What the task asks:
Where the line containing "How many distinct" appears, begin retyping; continue exactly through the final line of the data. Omit every picture.

- - - -

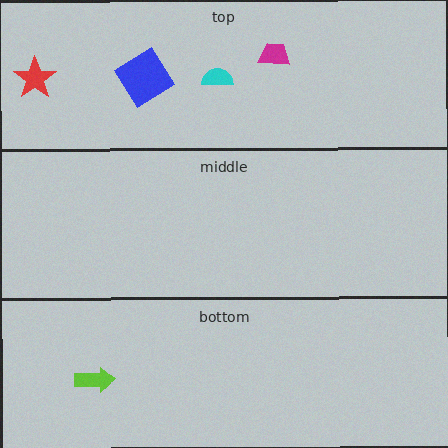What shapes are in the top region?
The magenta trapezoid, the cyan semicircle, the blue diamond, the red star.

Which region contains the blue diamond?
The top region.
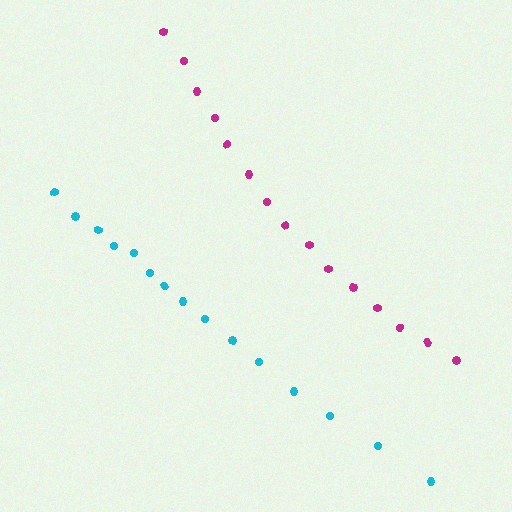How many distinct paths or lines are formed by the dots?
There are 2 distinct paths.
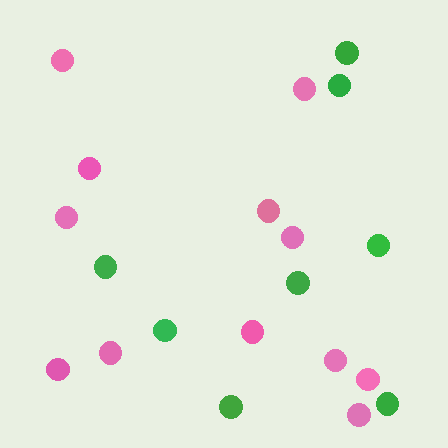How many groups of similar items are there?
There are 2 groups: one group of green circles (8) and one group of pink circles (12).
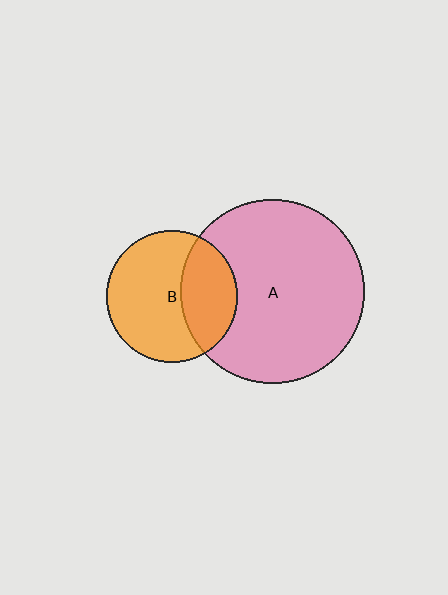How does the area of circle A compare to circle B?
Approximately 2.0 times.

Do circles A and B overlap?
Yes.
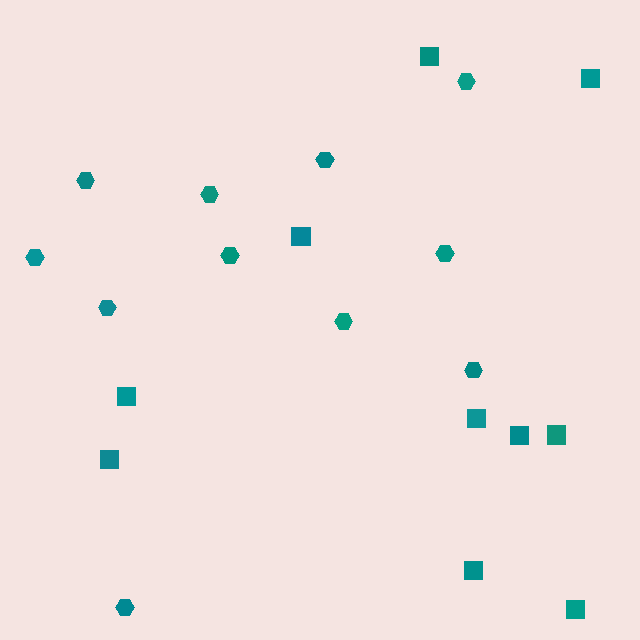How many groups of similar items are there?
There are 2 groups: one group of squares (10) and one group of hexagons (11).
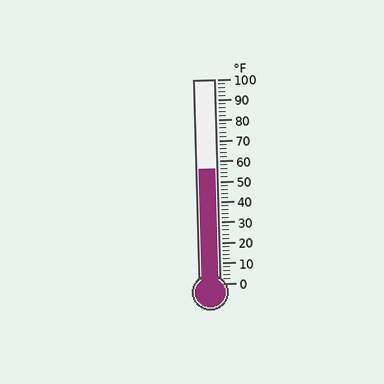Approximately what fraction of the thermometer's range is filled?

- - - -

Answer for the task:
How many distinct paths or lines are formed by the dots?
There are 2 distinct paths.
How many groups of similar items are there?
There are 2 groups: one group of green circles (8) and one group of pink circles (12).
How does the area of circle A compare to circle B?
Approximately 2.0 times.

Do circles A and B overlap?
Yes.
How many groups of similar items are there?
There are 2 groups: one group of squares (10) and one group of hexagons (11).
Approximately what fraction of the thermometer's range is filled?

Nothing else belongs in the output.